> WHAT THIS TASK INVOLVES: Print the line containing "Which object is in front of the yellow cross?" and all lines after it to the end of the records below, exactly as written. No pictures.

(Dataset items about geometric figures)
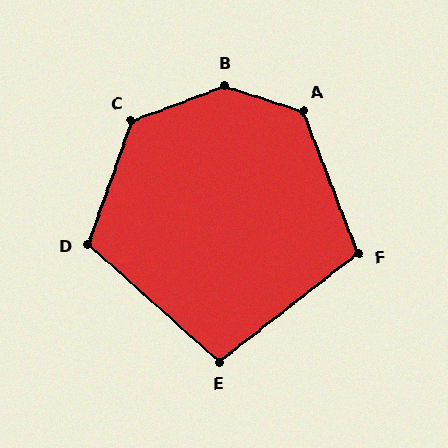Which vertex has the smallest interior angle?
E, at approximately 100 degrees.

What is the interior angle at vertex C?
Approximately 131 degrees (obtuse).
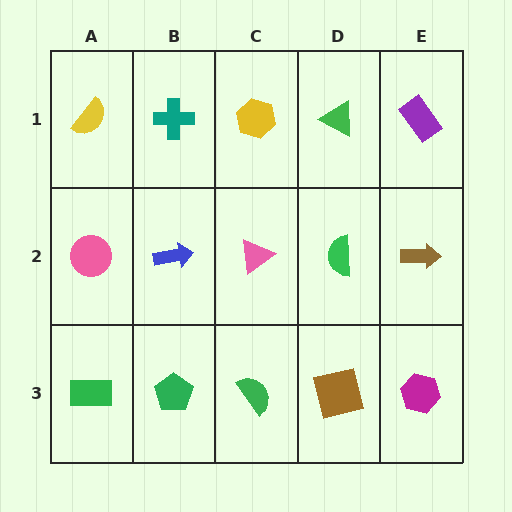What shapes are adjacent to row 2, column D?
A green triangle (row 1, column D), a brown square (row 3, column D), a pink triangle (row 2, column C), a brown arrow (row 2, column E).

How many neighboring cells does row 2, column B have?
4.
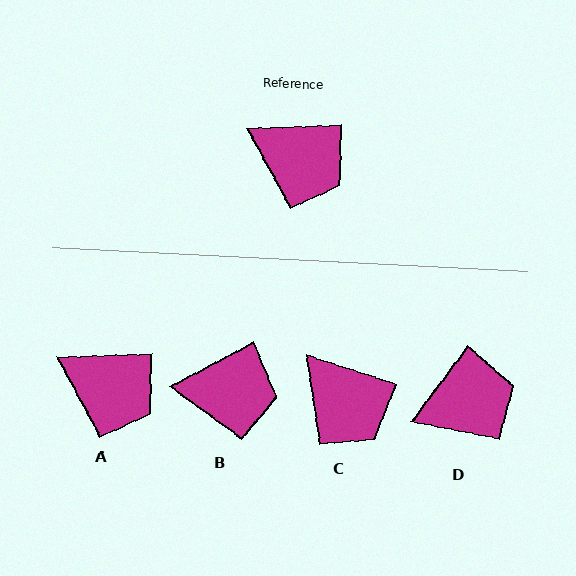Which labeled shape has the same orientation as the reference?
A.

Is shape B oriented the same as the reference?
No, it is off by about 25 degrees.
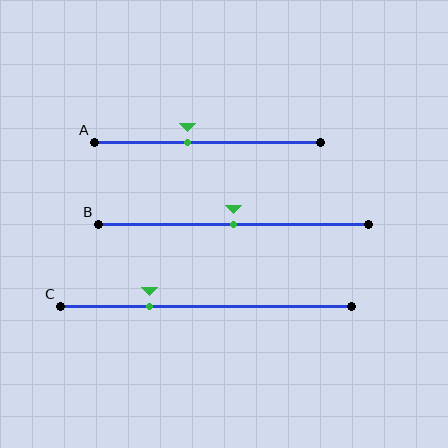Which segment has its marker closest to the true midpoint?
Segment B has its marker closest to the true midpoint.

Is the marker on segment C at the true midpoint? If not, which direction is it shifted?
No, the marker on segment C is shifted to the left by about 19% of the segment length.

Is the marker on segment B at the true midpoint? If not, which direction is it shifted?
Yes, the marker on segment B is at the true midpoint.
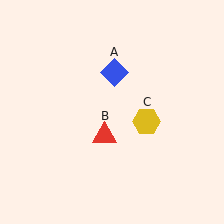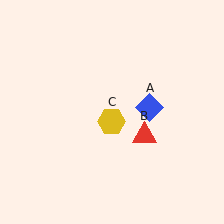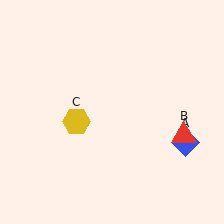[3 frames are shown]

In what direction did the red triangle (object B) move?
The red triangle (object B) moved right.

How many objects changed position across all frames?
3 objects changed position: blue diamond (object A), red triangle (object B), yellow hexagon (object C).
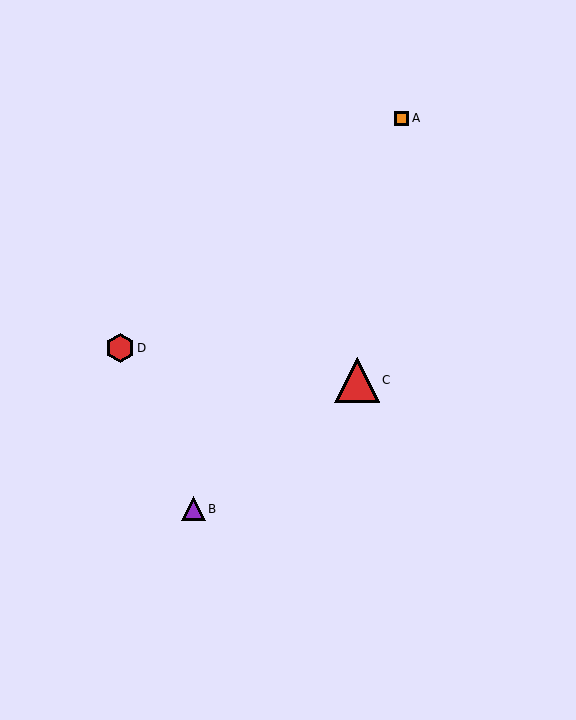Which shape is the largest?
The red triangle (labeled C) is the largest.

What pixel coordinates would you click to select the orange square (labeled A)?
Click at (402, 118) to select the orange square A.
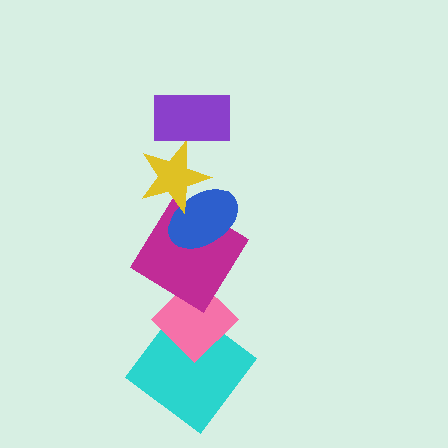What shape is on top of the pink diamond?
The magenta diamond is on top of the pink diamond.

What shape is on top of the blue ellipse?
The yellow star is on top of the blue ellipse.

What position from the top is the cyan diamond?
The cyan diamond is 6th from the top.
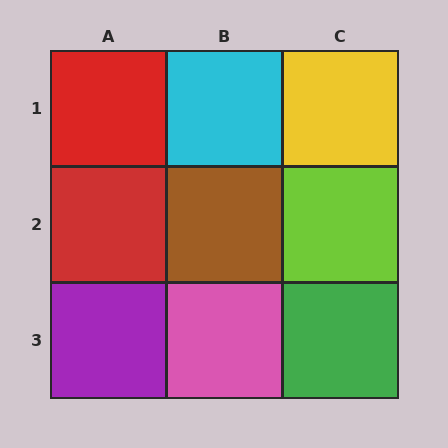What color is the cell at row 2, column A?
Red.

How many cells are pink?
1 cell is pink.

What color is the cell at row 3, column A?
Purple.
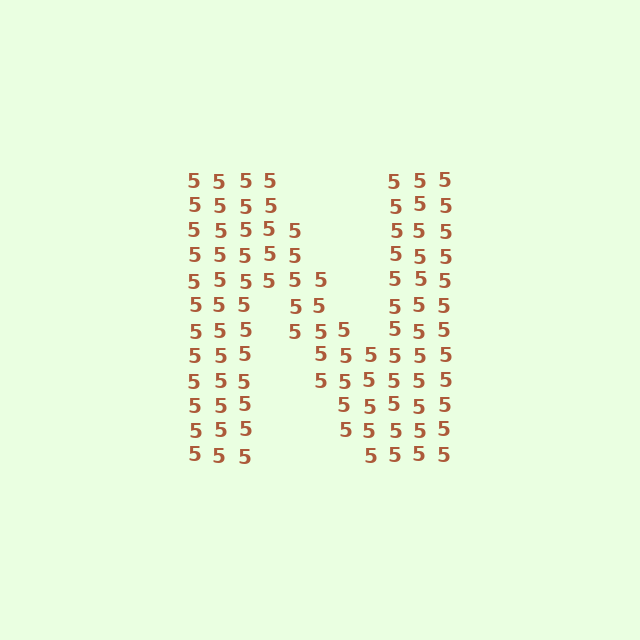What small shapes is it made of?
It is made of small digit 5's.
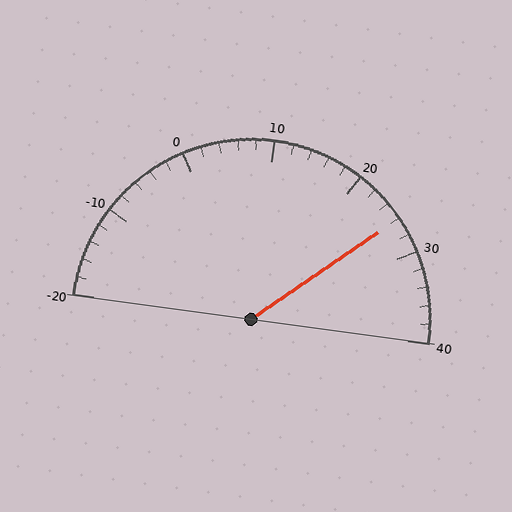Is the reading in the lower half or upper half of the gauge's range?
The reading is in the upper half of the range (-20 to 40).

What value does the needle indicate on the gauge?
The needle indicates approximately 26.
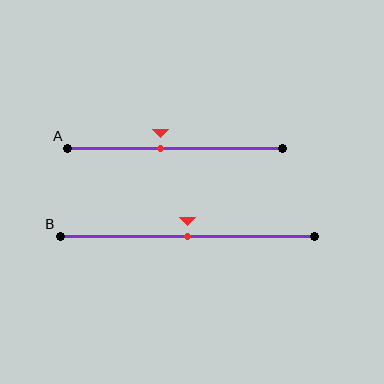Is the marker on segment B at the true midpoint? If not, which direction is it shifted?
Yes, the marker on segment B is at the true midpoint.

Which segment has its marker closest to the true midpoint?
Segment B has its marker closest to the true midpoint.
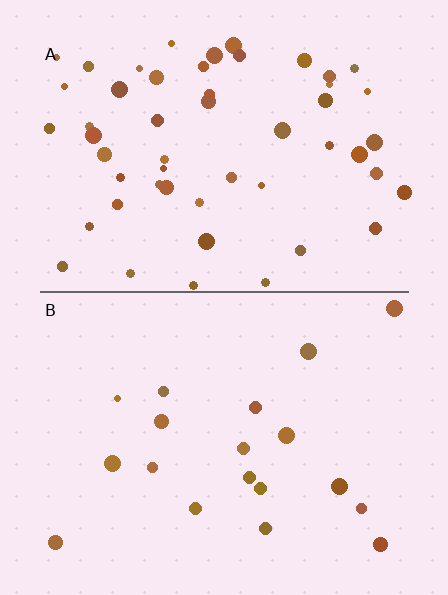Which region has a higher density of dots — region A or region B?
A (the top).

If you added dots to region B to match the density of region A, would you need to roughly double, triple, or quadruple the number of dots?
Approximately triple.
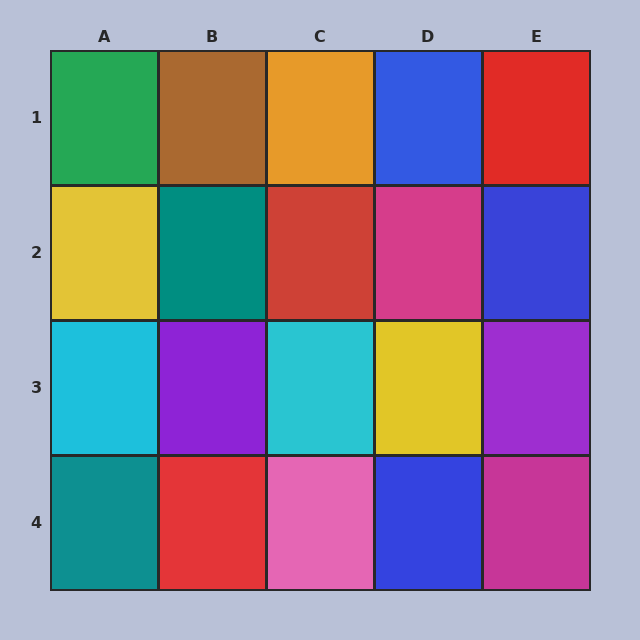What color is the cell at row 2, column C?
Red.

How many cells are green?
1 cell is green.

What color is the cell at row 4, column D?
Blue.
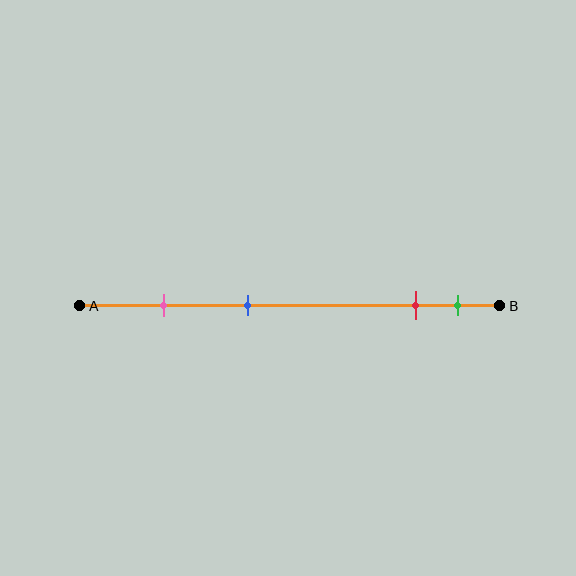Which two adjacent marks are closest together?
The red and green marks are the closest adjacent pair.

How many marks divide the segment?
There are 4 marks dividing the segment.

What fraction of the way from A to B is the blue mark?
The blue mark is approximately 40% (0.4) of the way from A to B.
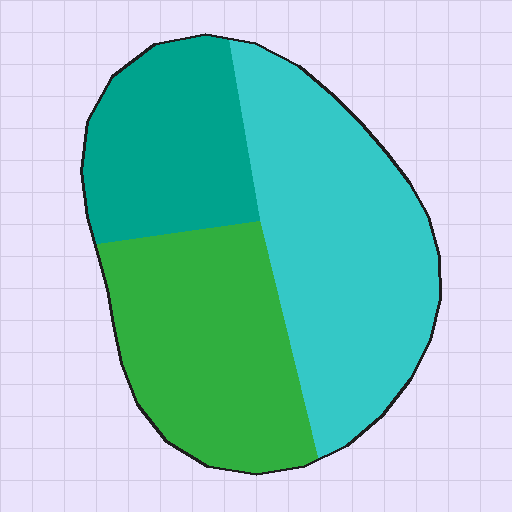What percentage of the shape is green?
Green takes up between a sixth and a third of the shape.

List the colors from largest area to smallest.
From largest to smallest: cyan, green, teal.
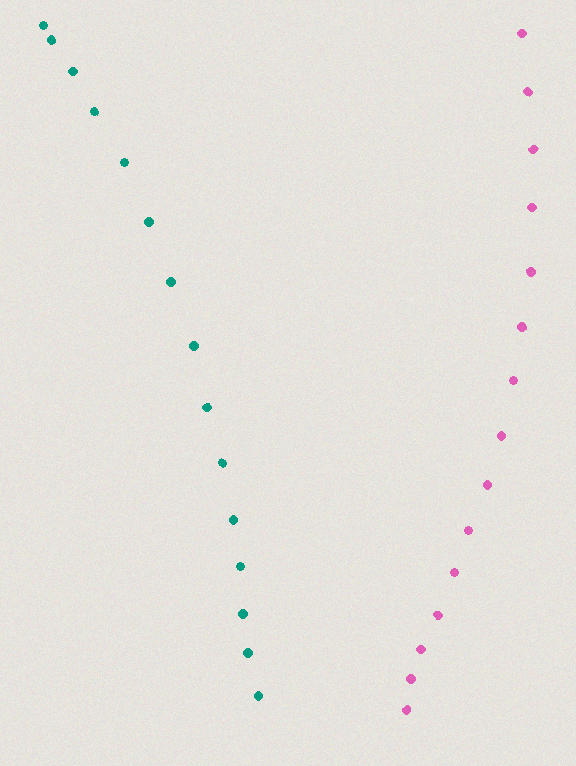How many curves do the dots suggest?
There are 2 distinct paths.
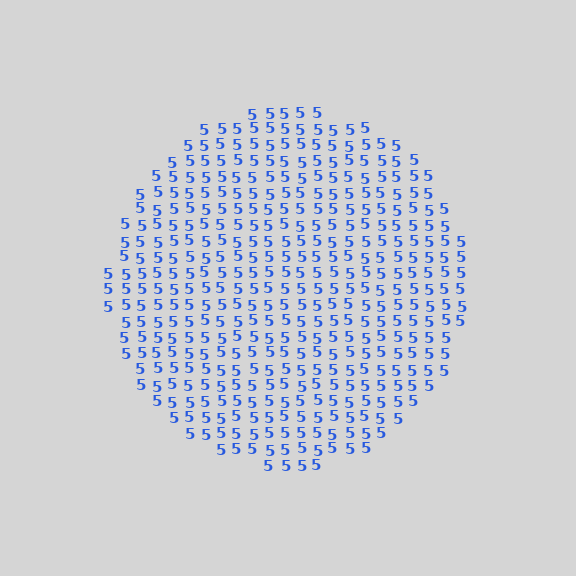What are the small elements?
The small elements are digit 5's.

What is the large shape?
The large shape is a circle.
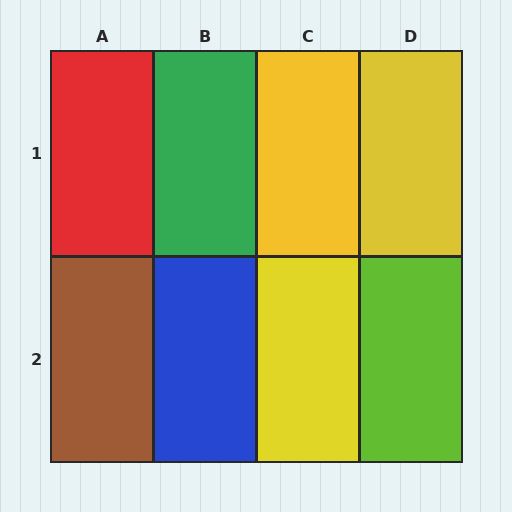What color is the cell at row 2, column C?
Yellow.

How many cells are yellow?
3 cells are yellow.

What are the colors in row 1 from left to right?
Red, green, yellow, yellow.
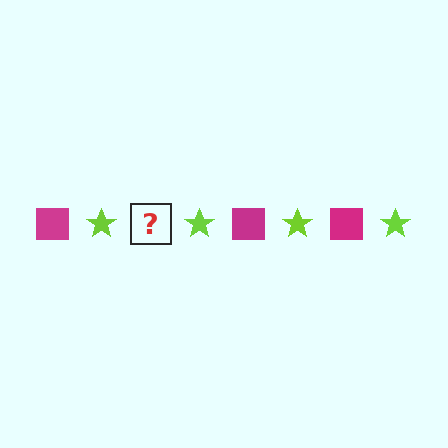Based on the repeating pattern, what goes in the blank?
The blank should be a magenta square.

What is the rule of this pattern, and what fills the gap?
The rule is that the pattern alternates between magenta square and lime star. The gap should be filled with a magenta square.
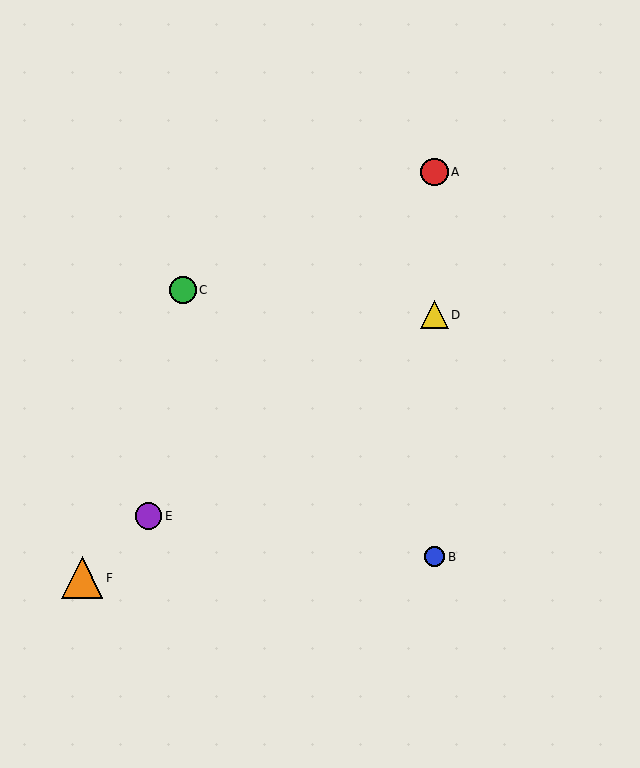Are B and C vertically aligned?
No, B is at x≈435 and C is at x≈183.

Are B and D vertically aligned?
Yes, both are at x≈435.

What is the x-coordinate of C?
Object C is at x≈183.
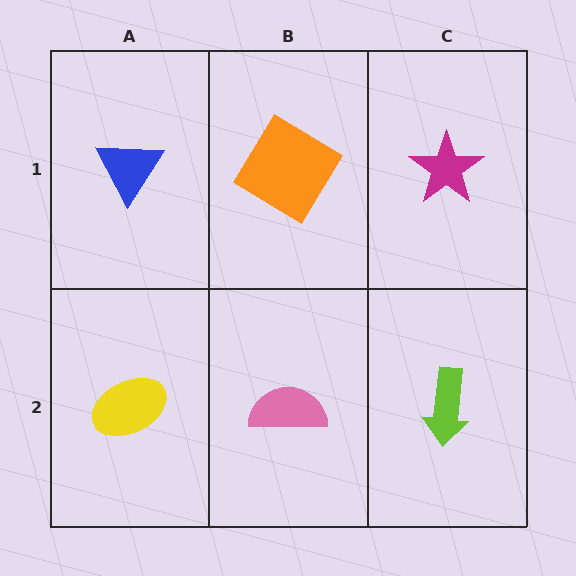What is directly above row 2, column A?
A blue triangle.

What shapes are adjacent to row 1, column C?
A lime arrow (row 2, column C), an orange diamond (row 1, column B).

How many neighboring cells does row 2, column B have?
3.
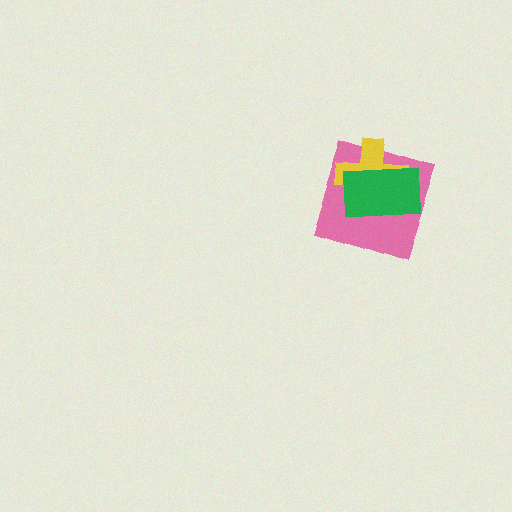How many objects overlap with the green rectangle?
2 objects overlap with the green rectangle.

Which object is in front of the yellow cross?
The green rectangle is in front of the yellow cross.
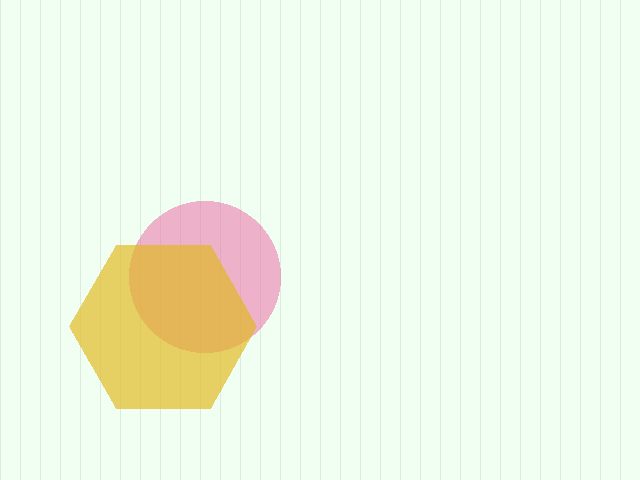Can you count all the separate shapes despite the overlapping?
Yes, there are 2 separate shapes.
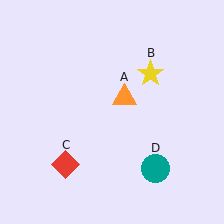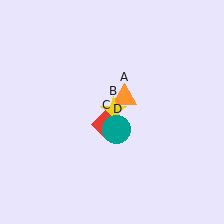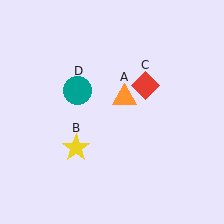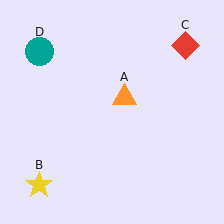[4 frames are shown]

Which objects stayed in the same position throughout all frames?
Orange triangle (object A) remained stationary.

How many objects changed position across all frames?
3 objects changed position: yellow star (object B), red diamond (object C), teal circle (object D).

> WORKED SOLUTION:
Which object is in front of the yellow cross?
The green rectangle is in front of the yellow cross.
Can you count all the separate shapes despite the overlapping?
Yes, there are 2 separate shapes.
[4 frames are shown]

Which objects stayed in the same position throughout all frames?
Orange triangle (object A) remained stationary.

How many objects changed position across all frames?
3 objects changed position: yellow star (object B), red diamond (object C), teal circle (object D).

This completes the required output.